**Exercise aim**
Reproduce the section of the listing that begins at the line containing "What is the pattern" and finishes at the line containing "Approximately what percentage". Include both end lines and nothing beyond them.
[Start Material for this task]
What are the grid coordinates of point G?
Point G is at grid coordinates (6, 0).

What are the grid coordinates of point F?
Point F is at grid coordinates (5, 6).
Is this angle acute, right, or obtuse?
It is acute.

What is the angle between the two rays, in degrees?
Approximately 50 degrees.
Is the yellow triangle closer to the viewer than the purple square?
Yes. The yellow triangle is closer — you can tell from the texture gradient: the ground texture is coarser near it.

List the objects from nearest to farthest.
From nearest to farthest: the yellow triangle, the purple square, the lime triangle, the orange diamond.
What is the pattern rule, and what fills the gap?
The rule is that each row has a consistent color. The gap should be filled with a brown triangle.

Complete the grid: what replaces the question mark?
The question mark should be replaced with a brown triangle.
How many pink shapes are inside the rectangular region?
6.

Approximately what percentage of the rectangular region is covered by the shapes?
[End Material for this task]
[Start Material for this task]
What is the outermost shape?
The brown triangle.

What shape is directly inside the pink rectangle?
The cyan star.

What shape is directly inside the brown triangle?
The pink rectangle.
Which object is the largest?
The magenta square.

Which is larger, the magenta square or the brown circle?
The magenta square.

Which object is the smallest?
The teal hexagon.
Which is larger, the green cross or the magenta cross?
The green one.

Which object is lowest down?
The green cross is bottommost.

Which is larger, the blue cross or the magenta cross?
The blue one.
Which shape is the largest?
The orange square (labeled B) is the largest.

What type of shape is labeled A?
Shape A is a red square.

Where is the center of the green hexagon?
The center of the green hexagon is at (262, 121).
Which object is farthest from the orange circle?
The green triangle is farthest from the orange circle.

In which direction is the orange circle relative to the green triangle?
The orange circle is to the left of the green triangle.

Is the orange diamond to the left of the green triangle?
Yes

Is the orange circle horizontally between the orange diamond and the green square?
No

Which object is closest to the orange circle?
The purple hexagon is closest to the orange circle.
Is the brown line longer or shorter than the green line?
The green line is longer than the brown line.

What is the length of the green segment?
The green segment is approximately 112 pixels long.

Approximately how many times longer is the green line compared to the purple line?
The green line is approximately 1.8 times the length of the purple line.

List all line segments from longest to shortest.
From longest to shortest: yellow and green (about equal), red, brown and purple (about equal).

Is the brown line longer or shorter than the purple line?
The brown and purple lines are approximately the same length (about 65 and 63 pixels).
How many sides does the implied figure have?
[End Material for this task]
[Start Material for this task]
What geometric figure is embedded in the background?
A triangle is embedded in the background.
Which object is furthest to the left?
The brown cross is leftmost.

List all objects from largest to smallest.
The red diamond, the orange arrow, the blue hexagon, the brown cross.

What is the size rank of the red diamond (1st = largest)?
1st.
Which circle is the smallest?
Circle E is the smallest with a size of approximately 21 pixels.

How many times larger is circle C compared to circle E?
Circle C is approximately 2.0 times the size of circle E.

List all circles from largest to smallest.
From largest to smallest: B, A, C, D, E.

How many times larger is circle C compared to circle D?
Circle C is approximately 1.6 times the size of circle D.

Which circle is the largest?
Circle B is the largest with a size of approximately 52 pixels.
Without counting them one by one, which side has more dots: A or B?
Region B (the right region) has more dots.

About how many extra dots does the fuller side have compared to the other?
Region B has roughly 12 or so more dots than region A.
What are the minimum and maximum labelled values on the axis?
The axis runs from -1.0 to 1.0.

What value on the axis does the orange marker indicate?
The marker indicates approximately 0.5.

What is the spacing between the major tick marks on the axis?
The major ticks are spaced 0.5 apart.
[End Material for this task]
**Final result**
What is the pattern rule, and what fills the gap?
The rule is that each row has a consistent color. The gap should be filled with a brown triangle.

Complete the grid: what replaces the question mark?
The question mark should be replaced with a brown triangle.
How many pink shapes are inside the rectangular region?
6.

Approximately what percentage of the rectangular region is covered by the shapes?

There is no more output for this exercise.